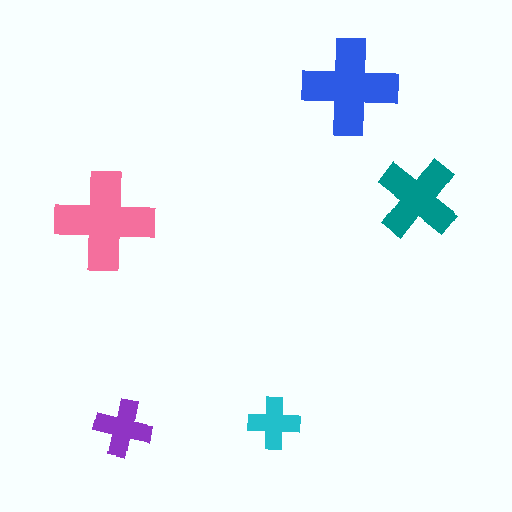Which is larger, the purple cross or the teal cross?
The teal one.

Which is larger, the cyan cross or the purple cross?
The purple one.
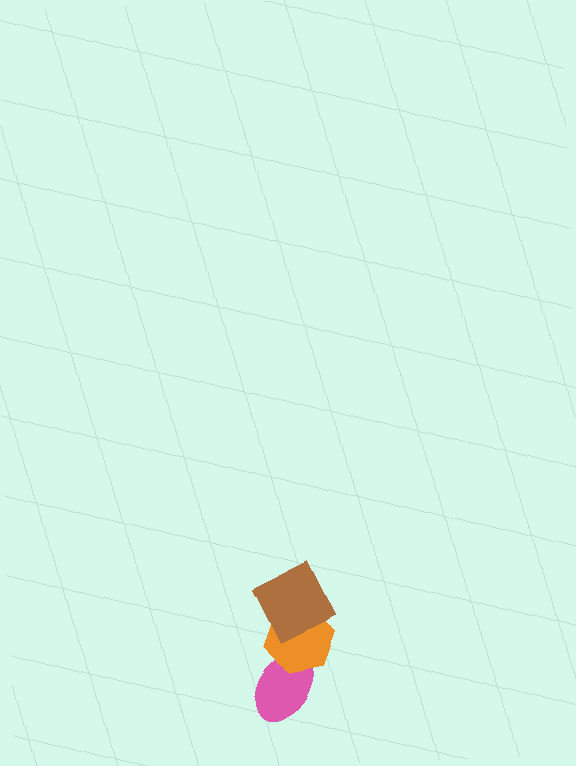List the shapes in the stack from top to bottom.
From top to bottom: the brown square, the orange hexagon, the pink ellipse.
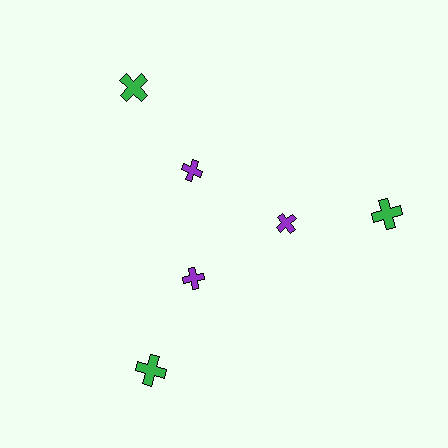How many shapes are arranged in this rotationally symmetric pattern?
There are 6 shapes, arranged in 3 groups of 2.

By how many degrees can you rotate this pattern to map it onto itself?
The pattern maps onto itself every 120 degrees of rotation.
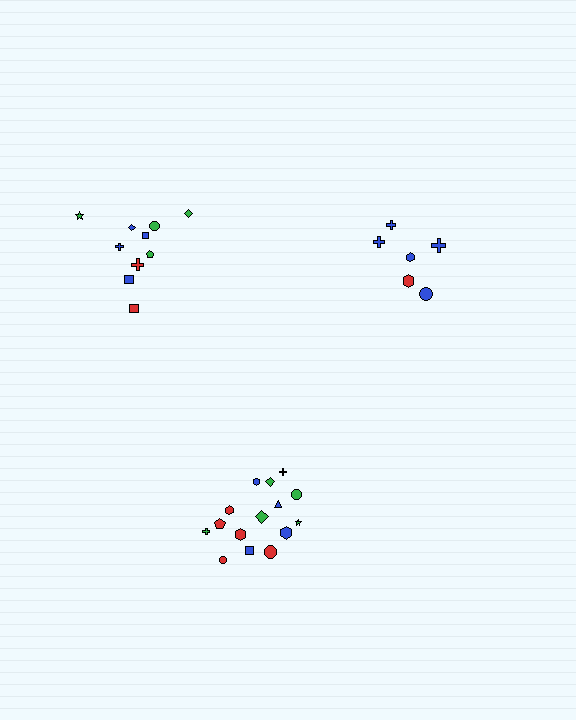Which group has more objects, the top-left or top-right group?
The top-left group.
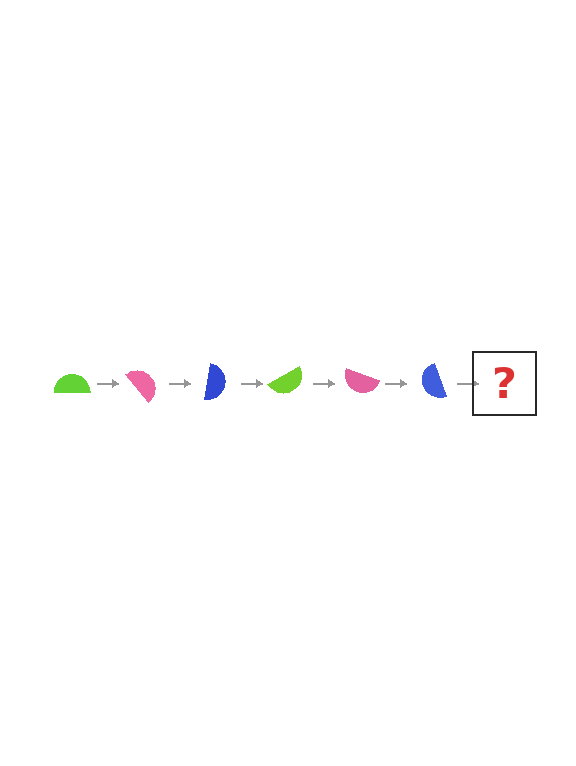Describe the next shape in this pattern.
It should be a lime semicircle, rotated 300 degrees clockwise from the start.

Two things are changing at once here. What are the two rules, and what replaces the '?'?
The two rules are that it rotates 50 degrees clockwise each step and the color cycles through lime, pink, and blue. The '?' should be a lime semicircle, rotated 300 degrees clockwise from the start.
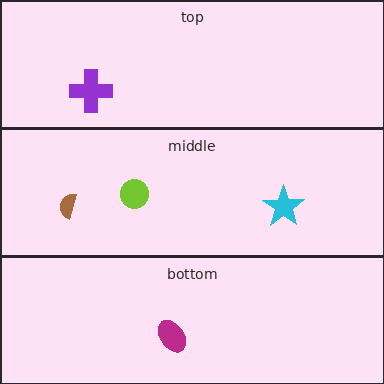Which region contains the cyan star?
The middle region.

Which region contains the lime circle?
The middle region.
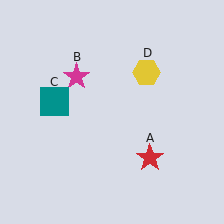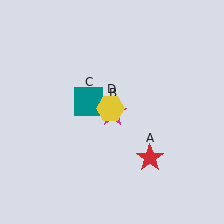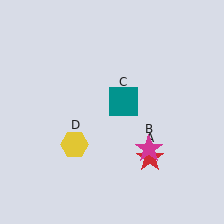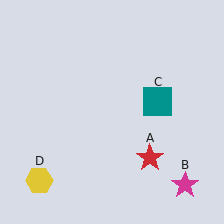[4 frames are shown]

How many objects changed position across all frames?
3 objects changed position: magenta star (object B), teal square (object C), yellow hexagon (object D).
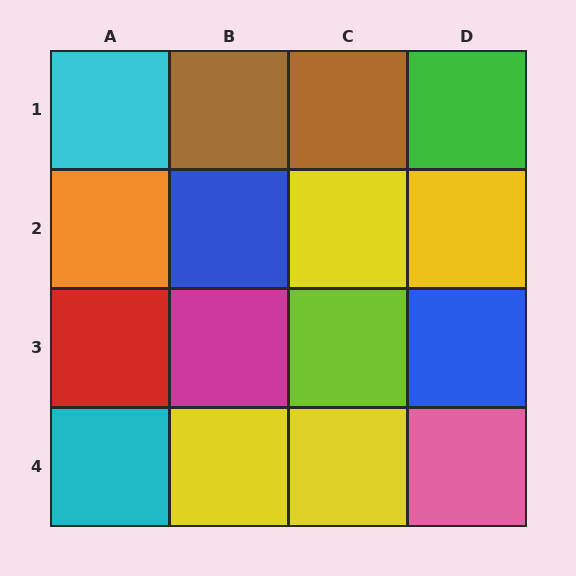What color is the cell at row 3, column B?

What is being asked:
Omit the pictures and please write out exactly the lines between the one containing "Which region contains the cyan star?" and the last line of the entries, both included.

Response for this exercise:
Which region contains the cyan star?
The middle region.

Which region contains the lime circle?
The middle region.
[4 frames are shown]

How many objects changed position across all frames?
3 objects changed position: magenta star (object B), teal square (object C), yellow hexagon (object D).
What color is the cell at row 3, column B?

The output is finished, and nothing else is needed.